- _TASK TO CARRY OUT_
Can all of these lines be returned exactly?

- _EXERCISE INPUT_
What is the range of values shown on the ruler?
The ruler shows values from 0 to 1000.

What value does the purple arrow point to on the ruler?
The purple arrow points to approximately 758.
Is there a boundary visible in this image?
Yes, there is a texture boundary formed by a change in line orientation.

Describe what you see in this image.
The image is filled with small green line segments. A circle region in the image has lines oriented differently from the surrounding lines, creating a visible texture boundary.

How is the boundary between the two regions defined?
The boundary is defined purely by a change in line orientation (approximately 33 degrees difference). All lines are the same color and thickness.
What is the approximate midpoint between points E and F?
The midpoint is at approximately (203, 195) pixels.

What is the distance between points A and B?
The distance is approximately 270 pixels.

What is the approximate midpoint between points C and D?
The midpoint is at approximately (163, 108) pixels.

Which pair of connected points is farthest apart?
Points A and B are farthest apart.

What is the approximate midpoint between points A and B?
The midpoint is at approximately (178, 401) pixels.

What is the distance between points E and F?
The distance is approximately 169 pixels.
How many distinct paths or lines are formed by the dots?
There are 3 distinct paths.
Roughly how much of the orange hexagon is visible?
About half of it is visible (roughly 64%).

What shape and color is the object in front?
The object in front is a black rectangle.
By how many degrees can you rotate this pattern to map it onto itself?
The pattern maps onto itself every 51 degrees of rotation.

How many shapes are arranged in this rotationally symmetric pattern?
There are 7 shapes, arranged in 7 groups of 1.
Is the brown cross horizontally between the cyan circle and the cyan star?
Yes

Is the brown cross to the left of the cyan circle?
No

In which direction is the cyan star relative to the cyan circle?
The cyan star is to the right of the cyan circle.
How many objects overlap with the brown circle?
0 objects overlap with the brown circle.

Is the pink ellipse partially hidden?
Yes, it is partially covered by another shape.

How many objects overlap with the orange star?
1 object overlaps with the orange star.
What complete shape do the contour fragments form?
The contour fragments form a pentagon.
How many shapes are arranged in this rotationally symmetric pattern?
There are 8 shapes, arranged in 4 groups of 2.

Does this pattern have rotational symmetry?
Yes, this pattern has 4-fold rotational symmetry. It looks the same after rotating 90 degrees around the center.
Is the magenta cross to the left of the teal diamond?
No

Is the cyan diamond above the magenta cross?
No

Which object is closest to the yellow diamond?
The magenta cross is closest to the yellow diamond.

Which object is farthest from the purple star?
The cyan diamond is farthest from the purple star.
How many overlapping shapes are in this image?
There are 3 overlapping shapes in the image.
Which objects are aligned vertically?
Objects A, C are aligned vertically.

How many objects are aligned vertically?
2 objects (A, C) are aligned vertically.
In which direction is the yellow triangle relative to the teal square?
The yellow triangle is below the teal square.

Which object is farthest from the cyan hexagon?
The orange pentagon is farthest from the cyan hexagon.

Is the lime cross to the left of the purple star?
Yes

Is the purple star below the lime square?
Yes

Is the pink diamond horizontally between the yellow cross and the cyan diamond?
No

- _EXERCISE OUTPUT_
What is the range of values shown on the ruler?
The ruler shows values from 0 to 1000.

What value does the purple arrow point to on the ruler?
The purple arrow points to approximately 758.
Is there a boundary visible in this image?
Yes, there is a texture boundary formed by a change in line orientation.

Describe what you see in this image.
The image is filled with small green line segments. A circle region in the image has lines oriented differently from the surrounding lines, creating a visible texture boundary.

How is the boundary between the two regions defined?
The boundary is defined purely by a change in line orientation (approximately 33 degrees difference). All lines are the same color and thickness.
What is the approximate midpoint between points E and F?
The midpoint is at approximately (203, 195) pixels.

What is the distance between points A and B?
The distance is approximately 270 pixels.

What is the approximate midpoint between points C and D?
The midpoint is at approximately (163, 108) pixels.

Which pair of connected points is farthest apart?
Points A and B are farthest apart.

What is the approximate midpoint between points A and B?
The midpoint is at approximately (178, 401) pixels.

What is the distance between points E and F?
The distance is approximately 169 pixels.
How many distinct paths or lines are formed by the dots?
There are 3 distinct paths.
Roughly how much of the orange hexagon is visible?
About half of it is visible (roughly 64%).

What shape and color is the object in front?
The object in front is a black rectangle.
By how many degrees can you rotate this pattern to map it onto itself?
The pattern maps onto itself every 51 degrees of rotation.

How many shapes are arranged in this rotationally symmetric pattern?
There are 7 shapes, arranged in 7 groups of 1.
Is the brown cross horizontally between the cyan circle and the cyan star?
Yes

Is the brown cross to the left of the cyan circle?
No

In which direction is the cyan star relative to the cyan circle?
The cyan star is to the right of the cyan circle.
How many objects overlap with the brown circle?
0 objects overlap with the brown circle.

Is the pink ellipse partially hidden?
Yes, it is partially covered by another shape.

How many objects overlap with the orange star?
1 object overlaps with the orange star.
What complete shape do the contour fragments form?
The contour fragments form a pentagon.
How many shapes are arranged in this rotationally symmetric pattern?
There are 8 shapes, arranged in 4 groups of 2.

Does this pattern have rotational symmetry?
Yes, this pattern has 4-fold rotational symmetry. It looks the same after rotating 90 degrees around the center.
Is the magenta cross to the left of the teal diamond?
No

Is the cyan diamond above the magenta cross?
No

Which object is closest to the yellow diamond?
The magenta cross is closest to the yellow diamond.

Which object is farthest from the purple star?
The cyan diamond is farthest from the purple star.
How many overlapping shapes are in this image?
There are 3 overlapping shapes in the image.
Which objects are aligned vertically?
Objects A, C are aligned vertically.

How many objects are aligned vertically?
2 objects (A, C) are aligned vertically.
In which direction is the yellow triangle relative to the teal square?
The yellow triangle is below the teal square.

Which object is farthest from the cyan hexagon?
The orange pentagon is farthest from the cyan hexagon.

Is the lime cross to the left of the purple star?
Yes

Is the purple star below the lime square?
Yes

Is the pink diamond horizontally between the yellow cross and the cyan diamond?
No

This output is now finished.